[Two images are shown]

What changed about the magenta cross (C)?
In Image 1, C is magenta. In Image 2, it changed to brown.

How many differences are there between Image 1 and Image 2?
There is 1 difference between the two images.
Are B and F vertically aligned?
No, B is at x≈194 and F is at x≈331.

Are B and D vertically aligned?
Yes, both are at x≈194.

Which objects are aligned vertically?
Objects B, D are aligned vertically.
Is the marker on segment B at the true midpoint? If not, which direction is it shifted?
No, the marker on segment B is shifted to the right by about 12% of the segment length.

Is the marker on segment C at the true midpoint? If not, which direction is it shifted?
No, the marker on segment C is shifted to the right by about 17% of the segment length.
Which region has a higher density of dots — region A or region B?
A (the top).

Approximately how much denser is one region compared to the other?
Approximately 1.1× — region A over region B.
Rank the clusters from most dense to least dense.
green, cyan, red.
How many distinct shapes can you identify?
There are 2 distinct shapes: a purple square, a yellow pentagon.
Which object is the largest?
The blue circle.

...

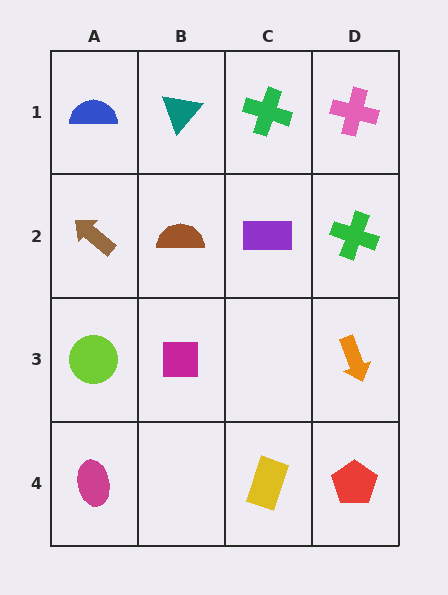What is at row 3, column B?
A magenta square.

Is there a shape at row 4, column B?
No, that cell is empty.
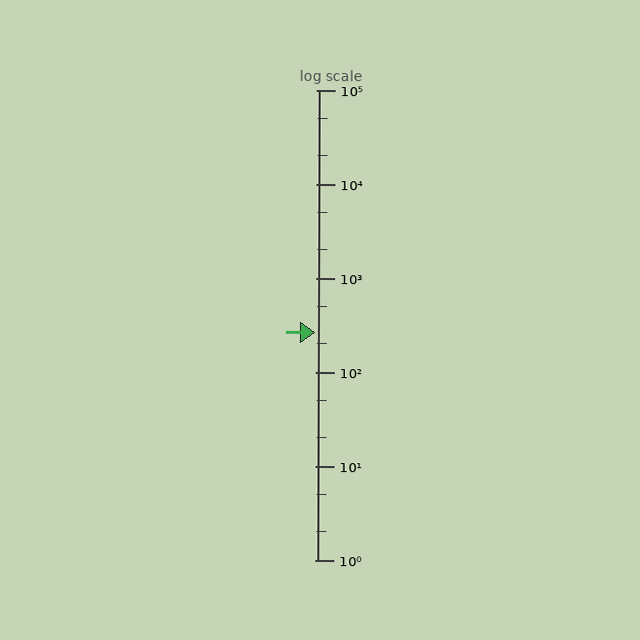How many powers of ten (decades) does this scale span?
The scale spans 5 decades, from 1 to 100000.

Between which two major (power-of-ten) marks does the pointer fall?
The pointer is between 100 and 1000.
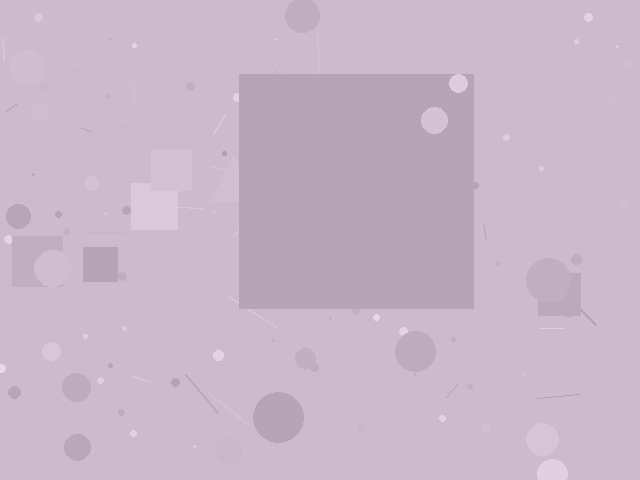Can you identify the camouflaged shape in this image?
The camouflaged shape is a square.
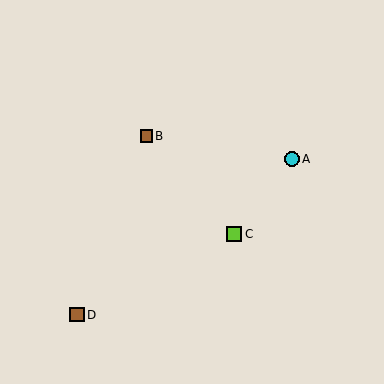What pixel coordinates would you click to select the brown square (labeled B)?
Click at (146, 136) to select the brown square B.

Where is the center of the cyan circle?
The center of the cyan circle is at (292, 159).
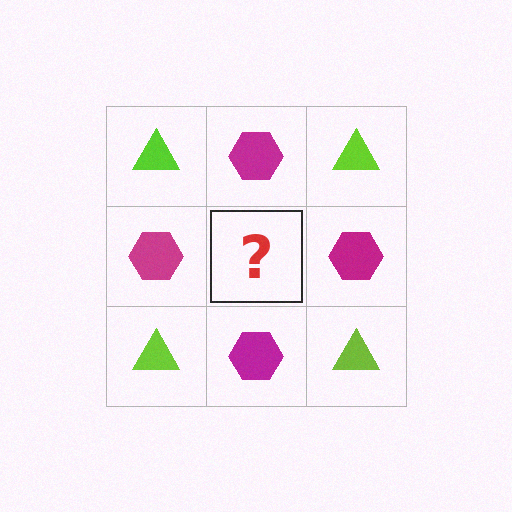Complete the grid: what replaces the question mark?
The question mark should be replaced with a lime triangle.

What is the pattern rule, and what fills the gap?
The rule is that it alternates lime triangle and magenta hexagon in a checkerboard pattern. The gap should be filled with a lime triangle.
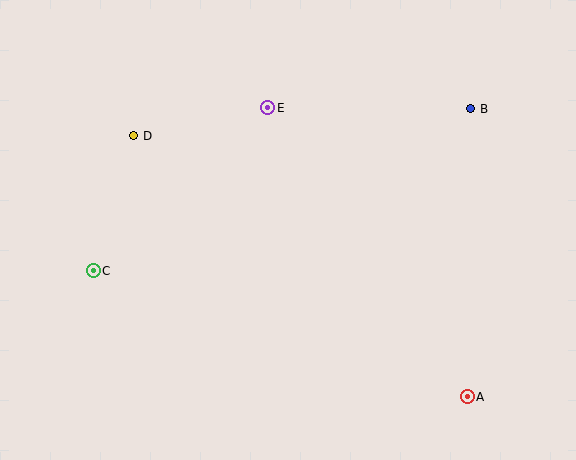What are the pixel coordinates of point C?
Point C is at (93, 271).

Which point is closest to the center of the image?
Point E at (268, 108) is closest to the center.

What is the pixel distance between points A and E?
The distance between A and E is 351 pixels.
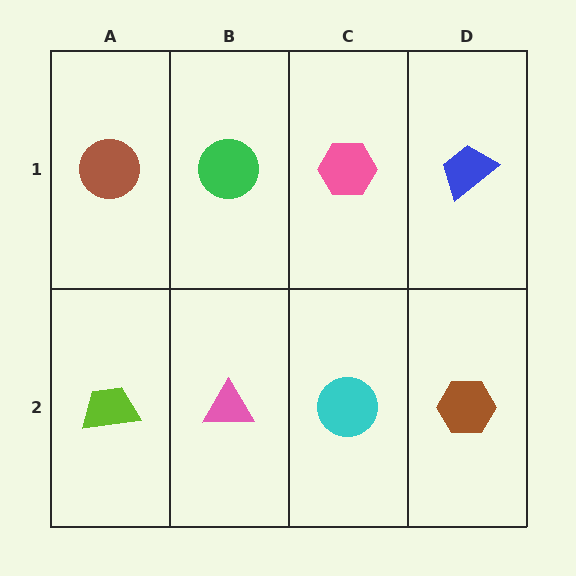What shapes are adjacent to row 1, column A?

# [Stated task]
Transcribe only the lines above that start at the line containing "Between which two" and end at the line containing "What shapes are adjacent to row 1, column A?". Omit pictures.

# [Problem solution]
Between which two major (power-of-ten) marks does the pointer fall?
The pointer is between 100 and 1000.
Can you identify the camouflaged shape in this image?
The camouflaged shape is a square.
What pixel coordinates would you click to select the brown square (labeled B)?
Click at (146, 136) to select the brown square B.

Where is the center of the cyan circle?
The center of the cyan circle is at (292, 159).
Complete the grid: what replaces the question mark?
The question mark should be replaced with a lime triangle.

What is the pattern rule, and what fills the gap?
The rule is that it alternates lime triangle and magenta hexagon in a checkerboard pattern. The gap should be filled with a lime triangle.
What are the pixel coordinates of point C?
Point C is at (93, 271).

Which point is closest to the center of the image?
Point E at (268, 108) is closest to the center.

What is the pixel distance between points A and E?
The distance between A and E is 351 pixels.
What shapes are adjacent to row 1, column A?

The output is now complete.